* What this task involves *
Using the listing below, please print exactly the lines from the one with "Is the brown mark at" through the one with "What are the grid coordinates of point C?". Leave out every picture.

....

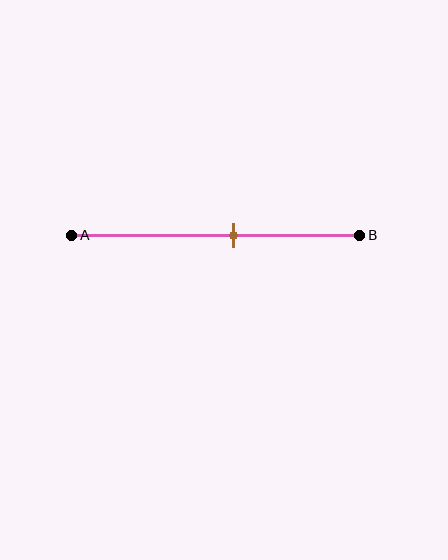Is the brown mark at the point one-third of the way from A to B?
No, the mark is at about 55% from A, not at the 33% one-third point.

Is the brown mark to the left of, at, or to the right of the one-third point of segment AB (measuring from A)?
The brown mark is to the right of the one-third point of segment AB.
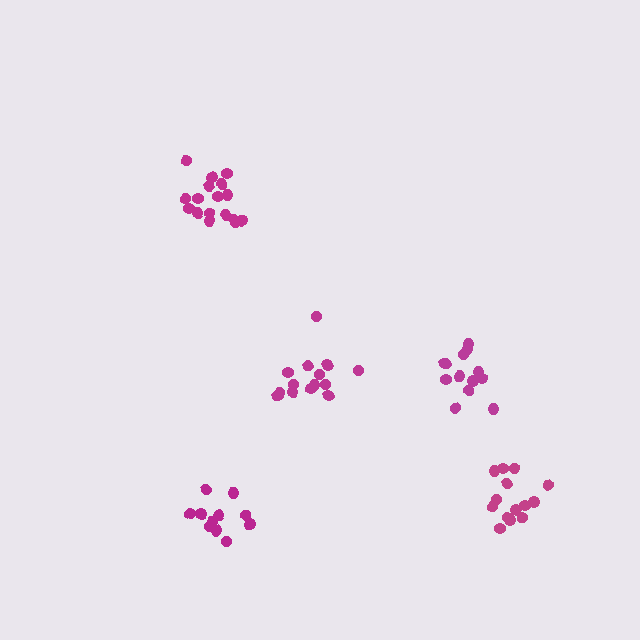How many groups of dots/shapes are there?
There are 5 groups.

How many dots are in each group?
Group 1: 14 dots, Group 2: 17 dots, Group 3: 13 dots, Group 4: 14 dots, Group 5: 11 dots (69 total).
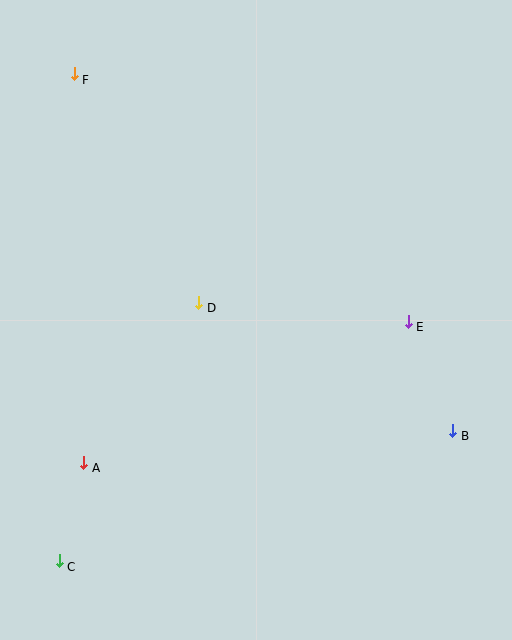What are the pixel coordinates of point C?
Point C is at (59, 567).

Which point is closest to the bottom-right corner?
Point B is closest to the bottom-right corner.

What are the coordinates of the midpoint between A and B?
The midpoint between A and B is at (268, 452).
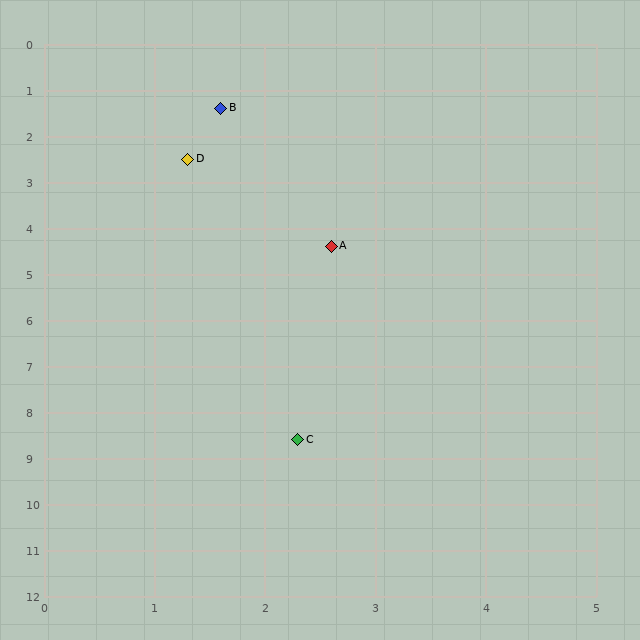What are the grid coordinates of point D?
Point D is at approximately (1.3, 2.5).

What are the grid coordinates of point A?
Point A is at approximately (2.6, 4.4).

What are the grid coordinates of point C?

....

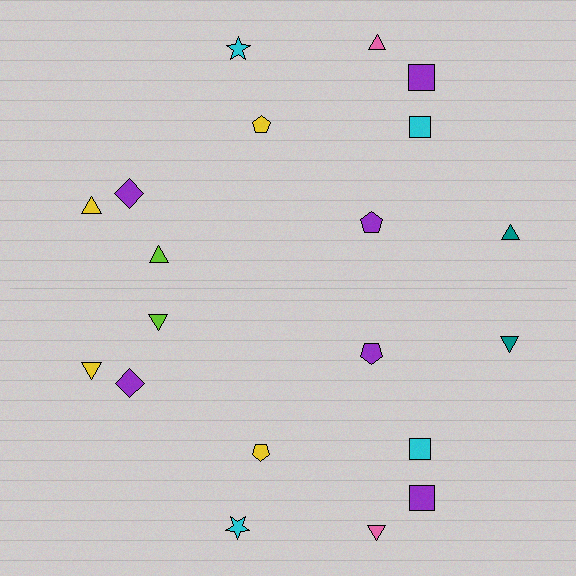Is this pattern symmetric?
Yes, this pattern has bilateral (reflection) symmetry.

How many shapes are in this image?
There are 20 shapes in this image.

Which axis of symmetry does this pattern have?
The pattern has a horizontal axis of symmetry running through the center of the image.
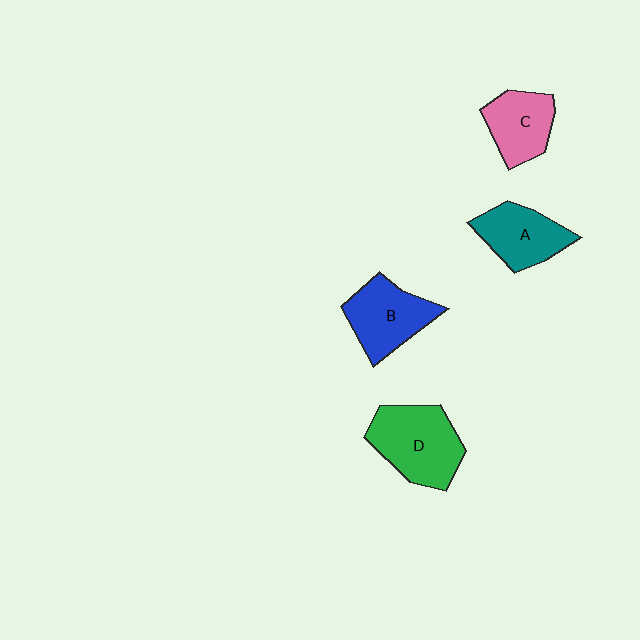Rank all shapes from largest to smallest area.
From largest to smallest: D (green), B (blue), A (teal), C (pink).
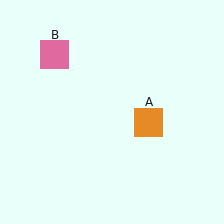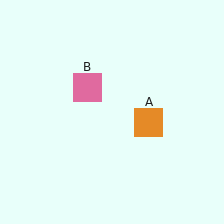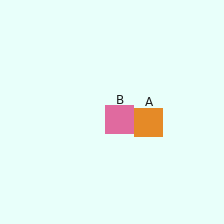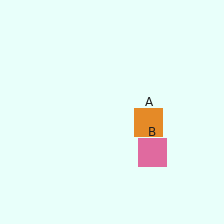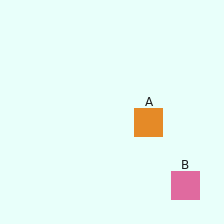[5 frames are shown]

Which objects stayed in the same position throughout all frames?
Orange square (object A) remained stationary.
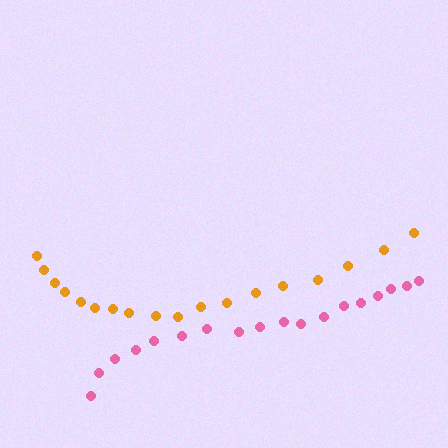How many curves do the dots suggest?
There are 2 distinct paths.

....

* Output *
Is the brown mark at the point one-third of the way from A to B?
No, the mark is at about 55% from A, not at the 33% one-third point.

Is the brown mark to the left of, at, or to the right of the one-third point of segment AB (measuring from A)?
The brown mark is to the right of the one-third point of segment AB.
How many groups of dots/shapes are there?
There are 5 groups.

How many dots are in each group?
Group 1: 14 dots, Group 2: 17 dots, Group 3: 13 dots, Group 4: 14 dots, Group 5: 11 dots (69 total).
What are the pixel coordinates of point C?
Point C is at (59, 567).

Which point is closest to the bottom-right corner?
Point B is closest to the bottom-right corner.

What are the coordinates of the midpoint between A and B?
The midpoint between A and B is at (268, 452).
What are the grid coordinates of point D?
Point D is at approximately (1.3, 2.5).

What are the grid coordinates of point A?
Point A is at approximately (2.6, 4.4).

What are the grid coordinates of point C?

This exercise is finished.